## Problem to solve
Without the pictures, write out all the lines below exactly as they appear.

## Dataset records

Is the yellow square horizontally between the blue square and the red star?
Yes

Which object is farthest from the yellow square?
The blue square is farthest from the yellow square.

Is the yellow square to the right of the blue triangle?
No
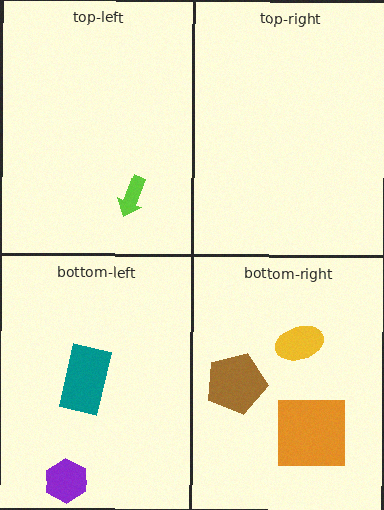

## Exercise solution
Is the yellow square horizontally between the blue square and the red star?
Yes

Which object is farthest from the yellow square?
The blue square is farthest from the yellow square.

Is the yellow square to the right of the blue triangle?
No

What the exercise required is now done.